**PROVIDED INFORMATION:**
== Segment start ==
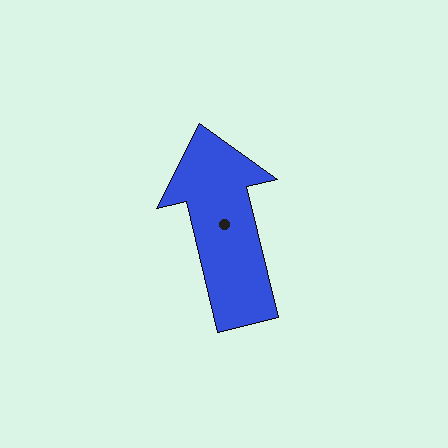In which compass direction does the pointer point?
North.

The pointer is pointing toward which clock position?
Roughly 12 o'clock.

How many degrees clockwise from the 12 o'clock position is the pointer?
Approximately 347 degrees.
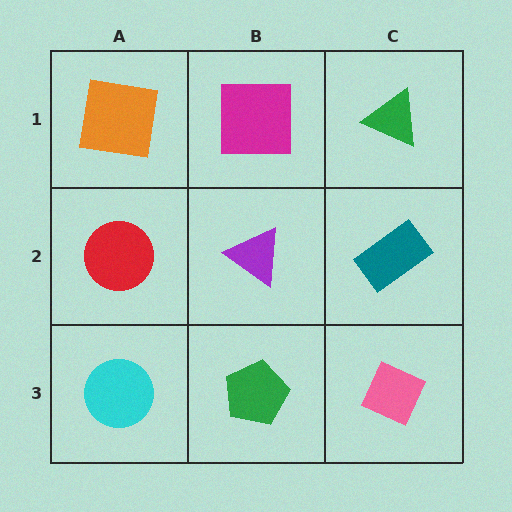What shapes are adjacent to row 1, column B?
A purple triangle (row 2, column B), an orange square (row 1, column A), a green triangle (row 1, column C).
== Segment end ==
Your task is an exact transcription of all the data, minus the pictures.

In which compass direction does the pointer point?
North.

The pointer is pointing toward which clock position?
Roughly 12 o'clock.

How many degrees clockwise from the 12 o'clock position is the pointer?
Approximately 347 degrees.
What shapes are adjacent to row 1, column B?
A purple triangle (row 2, column B), an orange square (row 1, column A), a green triangle (row 1, column C).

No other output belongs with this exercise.